Short task:
Print the range of lines that opens with the line containing "In which compass" and closes with the last line of the listing. Include both ends; print nothing more.

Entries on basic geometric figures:
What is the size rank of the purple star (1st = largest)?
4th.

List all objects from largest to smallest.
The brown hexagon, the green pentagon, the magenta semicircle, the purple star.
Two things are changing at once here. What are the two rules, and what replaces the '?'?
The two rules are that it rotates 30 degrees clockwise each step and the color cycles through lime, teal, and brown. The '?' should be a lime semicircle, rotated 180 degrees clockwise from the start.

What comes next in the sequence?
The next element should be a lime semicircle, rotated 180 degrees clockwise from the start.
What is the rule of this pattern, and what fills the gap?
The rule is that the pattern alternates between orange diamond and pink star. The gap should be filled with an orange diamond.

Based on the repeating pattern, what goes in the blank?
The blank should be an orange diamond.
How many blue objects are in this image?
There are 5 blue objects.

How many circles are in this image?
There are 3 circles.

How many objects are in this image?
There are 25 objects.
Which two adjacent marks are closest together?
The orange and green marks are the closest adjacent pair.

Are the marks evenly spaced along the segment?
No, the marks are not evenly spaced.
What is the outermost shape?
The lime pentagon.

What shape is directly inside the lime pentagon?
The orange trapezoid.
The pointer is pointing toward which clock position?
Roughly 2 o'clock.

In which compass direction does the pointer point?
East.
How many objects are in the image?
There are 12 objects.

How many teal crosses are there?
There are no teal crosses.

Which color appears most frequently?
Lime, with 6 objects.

Complete output:
In which compass direction does the pointer point?
East.
How many objects are in the image?
There are 12 objects.

How many teal crosses are there?
There are no teal crosses.

Which color appears most frequently?
Lime, with 6 objects.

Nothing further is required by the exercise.